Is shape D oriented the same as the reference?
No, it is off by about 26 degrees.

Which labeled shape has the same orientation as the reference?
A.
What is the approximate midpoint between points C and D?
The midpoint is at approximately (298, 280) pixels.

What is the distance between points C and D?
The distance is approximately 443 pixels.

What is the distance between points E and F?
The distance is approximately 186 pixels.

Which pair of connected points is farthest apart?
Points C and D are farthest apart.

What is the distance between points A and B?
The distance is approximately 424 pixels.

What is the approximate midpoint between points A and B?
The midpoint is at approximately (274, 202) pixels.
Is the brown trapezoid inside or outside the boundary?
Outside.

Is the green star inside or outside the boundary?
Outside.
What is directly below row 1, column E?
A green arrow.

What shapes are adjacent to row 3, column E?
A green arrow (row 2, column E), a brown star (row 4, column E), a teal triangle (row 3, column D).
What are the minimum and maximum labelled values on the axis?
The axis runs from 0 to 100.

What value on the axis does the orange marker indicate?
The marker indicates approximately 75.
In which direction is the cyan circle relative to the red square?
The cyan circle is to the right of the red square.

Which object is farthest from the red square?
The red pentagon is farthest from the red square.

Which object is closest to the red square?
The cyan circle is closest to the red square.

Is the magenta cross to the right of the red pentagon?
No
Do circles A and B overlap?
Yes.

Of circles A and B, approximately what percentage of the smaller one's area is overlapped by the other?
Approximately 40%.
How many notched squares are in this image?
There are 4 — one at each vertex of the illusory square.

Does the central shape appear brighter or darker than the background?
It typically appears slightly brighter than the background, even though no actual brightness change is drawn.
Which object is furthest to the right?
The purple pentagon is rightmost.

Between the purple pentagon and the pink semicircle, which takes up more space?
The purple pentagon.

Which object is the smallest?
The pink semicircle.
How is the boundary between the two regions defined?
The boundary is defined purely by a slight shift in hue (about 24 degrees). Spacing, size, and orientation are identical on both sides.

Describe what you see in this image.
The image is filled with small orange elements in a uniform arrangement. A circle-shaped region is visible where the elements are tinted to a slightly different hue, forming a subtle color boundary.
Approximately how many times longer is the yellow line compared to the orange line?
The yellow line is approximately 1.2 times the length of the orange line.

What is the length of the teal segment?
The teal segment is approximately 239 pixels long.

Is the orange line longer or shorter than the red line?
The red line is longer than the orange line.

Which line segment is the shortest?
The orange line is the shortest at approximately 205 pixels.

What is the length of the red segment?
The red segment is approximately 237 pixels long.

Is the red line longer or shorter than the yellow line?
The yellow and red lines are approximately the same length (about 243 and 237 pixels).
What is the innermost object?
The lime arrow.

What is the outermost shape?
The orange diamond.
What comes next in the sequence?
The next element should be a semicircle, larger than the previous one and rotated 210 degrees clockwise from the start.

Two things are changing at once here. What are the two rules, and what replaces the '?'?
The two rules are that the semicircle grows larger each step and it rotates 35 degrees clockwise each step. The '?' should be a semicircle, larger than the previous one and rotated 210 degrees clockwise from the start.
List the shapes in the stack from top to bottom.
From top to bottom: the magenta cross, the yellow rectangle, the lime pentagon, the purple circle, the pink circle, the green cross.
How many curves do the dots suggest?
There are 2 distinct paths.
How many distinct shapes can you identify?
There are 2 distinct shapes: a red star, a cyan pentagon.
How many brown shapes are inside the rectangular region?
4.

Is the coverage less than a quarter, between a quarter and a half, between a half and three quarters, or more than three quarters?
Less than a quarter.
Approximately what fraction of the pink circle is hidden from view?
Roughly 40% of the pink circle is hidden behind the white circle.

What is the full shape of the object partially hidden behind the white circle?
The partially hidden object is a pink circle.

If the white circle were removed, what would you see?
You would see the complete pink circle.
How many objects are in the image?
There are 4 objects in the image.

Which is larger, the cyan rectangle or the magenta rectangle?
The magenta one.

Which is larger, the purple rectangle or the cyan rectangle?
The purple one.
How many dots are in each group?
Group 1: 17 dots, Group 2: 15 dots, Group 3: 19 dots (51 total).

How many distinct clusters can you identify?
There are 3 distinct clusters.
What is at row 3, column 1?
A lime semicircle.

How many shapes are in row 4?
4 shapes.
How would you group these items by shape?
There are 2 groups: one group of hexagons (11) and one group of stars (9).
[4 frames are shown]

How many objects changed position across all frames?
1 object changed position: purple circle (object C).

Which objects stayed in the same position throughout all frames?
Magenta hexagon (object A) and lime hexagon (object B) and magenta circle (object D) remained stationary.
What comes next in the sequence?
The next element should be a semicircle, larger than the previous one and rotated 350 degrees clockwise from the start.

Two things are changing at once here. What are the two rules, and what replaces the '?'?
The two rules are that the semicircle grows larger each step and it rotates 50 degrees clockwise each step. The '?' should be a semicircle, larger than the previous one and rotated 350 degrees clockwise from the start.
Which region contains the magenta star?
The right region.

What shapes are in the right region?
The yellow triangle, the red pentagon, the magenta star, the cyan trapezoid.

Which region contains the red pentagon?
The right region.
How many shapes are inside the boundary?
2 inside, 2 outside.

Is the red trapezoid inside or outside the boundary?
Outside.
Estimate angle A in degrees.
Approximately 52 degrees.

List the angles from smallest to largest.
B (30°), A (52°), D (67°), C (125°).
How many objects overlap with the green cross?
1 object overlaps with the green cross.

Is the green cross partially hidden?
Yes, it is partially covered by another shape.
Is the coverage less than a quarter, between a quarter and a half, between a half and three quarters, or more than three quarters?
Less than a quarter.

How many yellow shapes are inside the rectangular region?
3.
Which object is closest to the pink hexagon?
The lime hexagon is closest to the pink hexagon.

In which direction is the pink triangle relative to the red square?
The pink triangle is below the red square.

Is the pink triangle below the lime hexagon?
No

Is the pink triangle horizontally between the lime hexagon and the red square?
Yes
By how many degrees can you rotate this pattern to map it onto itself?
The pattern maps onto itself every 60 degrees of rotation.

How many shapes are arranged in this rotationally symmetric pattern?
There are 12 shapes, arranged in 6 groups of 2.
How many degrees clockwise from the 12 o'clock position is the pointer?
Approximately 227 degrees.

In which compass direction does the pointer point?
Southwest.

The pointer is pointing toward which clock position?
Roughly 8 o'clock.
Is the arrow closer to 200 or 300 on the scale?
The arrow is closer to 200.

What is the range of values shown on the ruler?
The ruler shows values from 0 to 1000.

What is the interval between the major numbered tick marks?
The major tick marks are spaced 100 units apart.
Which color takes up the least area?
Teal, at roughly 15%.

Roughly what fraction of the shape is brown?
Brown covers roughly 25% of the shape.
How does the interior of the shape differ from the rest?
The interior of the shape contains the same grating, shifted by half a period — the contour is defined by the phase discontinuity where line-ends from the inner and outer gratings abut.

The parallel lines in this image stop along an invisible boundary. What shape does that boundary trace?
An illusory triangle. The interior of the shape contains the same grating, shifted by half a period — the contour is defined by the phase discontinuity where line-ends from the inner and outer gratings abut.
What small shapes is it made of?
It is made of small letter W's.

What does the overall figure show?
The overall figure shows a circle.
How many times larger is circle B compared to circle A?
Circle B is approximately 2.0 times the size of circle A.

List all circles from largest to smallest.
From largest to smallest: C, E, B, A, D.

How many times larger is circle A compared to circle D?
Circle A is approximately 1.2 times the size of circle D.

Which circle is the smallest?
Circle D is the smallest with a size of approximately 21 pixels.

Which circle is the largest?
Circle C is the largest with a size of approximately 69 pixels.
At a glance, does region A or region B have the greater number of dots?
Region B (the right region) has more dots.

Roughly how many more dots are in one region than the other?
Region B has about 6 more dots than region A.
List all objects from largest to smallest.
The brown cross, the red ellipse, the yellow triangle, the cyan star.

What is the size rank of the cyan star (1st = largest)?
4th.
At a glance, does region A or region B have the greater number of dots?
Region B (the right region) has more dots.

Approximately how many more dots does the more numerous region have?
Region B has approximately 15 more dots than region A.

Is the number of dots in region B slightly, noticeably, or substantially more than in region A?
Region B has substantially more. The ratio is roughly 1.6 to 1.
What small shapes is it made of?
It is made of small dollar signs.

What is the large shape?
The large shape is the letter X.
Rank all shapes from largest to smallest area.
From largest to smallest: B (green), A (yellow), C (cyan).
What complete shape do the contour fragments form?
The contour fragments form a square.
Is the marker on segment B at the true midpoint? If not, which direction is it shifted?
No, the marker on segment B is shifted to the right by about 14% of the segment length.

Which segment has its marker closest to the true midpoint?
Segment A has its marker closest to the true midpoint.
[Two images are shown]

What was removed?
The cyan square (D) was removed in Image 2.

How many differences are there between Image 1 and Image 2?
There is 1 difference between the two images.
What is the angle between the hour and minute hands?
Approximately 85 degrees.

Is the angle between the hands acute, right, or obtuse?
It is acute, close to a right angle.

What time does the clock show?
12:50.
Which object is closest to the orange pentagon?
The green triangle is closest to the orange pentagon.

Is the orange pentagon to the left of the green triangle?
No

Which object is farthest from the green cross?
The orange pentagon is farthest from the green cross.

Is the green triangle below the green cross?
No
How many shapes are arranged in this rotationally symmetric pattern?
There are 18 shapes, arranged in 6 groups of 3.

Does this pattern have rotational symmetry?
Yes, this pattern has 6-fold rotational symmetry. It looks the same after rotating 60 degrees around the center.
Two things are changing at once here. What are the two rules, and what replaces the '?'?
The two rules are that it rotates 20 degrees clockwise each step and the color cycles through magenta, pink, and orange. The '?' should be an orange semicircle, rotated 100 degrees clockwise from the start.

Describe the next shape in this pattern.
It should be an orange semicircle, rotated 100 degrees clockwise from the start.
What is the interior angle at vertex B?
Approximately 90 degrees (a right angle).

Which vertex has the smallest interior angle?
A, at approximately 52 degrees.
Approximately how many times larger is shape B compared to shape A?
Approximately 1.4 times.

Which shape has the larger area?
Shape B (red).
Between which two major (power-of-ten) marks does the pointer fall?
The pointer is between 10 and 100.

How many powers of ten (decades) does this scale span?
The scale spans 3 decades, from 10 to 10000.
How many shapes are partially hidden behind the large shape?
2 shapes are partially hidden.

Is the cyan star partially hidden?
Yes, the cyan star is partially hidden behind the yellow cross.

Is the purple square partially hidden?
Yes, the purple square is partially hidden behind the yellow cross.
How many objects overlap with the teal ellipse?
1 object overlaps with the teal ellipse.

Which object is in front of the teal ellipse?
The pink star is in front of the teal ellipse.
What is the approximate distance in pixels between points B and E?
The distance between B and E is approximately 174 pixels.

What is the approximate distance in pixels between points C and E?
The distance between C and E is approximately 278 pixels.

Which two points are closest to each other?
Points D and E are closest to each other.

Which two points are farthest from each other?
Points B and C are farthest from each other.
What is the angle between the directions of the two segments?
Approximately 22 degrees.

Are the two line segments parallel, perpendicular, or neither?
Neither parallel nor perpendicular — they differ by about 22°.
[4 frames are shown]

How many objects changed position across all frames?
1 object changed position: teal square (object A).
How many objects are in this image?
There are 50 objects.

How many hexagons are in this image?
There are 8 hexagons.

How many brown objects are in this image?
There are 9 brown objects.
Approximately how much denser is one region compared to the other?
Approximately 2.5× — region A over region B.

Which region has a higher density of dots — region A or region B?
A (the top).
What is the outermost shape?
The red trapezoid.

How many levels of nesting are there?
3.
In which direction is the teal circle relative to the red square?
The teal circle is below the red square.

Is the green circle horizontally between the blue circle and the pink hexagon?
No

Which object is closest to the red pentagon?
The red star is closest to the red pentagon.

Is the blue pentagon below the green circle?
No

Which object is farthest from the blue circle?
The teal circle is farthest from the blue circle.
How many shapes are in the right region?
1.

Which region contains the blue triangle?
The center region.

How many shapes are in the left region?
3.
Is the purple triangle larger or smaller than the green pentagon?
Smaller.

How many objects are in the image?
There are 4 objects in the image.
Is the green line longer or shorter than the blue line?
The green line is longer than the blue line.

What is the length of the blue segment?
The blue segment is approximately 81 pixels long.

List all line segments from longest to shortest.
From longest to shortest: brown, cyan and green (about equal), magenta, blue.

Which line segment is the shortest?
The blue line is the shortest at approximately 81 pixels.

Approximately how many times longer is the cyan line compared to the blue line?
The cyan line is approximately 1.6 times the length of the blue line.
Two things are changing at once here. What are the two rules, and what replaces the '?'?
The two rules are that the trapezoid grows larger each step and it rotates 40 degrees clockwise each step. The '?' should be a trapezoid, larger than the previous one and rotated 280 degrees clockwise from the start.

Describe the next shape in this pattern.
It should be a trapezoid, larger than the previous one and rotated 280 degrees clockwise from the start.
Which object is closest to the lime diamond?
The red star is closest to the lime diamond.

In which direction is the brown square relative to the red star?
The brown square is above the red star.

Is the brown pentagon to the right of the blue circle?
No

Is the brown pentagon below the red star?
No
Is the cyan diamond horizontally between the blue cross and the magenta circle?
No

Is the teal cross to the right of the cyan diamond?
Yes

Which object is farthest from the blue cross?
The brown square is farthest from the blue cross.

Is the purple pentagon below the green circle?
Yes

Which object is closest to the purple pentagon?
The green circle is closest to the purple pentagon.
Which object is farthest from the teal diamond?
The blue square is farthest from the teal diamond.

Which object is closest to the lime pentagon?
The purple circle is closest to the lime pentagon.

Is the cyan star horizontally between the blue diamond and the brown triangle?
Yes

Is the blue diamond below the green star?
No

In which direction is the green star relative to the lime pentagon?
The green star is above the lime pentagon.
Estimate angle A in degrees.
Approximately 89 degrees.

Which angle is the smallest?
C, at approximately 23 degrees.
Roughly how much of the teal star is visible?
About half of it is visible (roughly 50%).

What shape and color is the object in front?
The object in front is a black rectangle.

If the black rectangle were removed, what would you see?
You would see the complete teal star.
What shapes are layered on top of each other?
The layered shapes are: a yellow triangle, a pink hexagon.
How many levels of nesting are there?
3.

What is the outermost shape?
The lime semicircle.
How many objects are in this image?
* * * * *
# Request
Reproduce exactly the lines from the one with "Is the teal cross" through the end of the entries above, both ends included.

# Task response
Is the teal cross to the right of the cyan diamond?
Yes

Which object is farthest from the blue cross?
The brown square is farthest from the blue cross.

Is the purple pentagon below the green circle?
Yes

Which object is closest to the purple pentagon?
The green circle is closest to the purple pentagon.
Which object is farthest from the teal diamond?
The blue square is farthest from the teal diamond.

Which object is closest to the lime pentagon?
The purple circle is closest to the lime pentagon.

Is the cyan star horizontally between the blue diamond and the brown triangle?
Yes

Is the blue diamond below the green star?
No

In which direction is the green star relative to the lime pentagon?
The green star is above the lime pentagon.
Estimate angle A in degrees.
Approximately 89 degrees.

Which angle is the smallest?
C, at approximately 23 degrees.
Roughly how much of the teal star is visible?
About half of it is visible (roughly 50%).

What shape and color is the object in front?
The object in front is a black rectangle.

If the black rectangle were removed, what would you see?
You would see the complete teal star.
What shapes are layered on top of each other?
The layered shapes are: a yellow triangle, a pink hexagon.
How many levels of nesting are there?
3.

What is the outermost shape?
The lime semicircle.
How many objects are in this image?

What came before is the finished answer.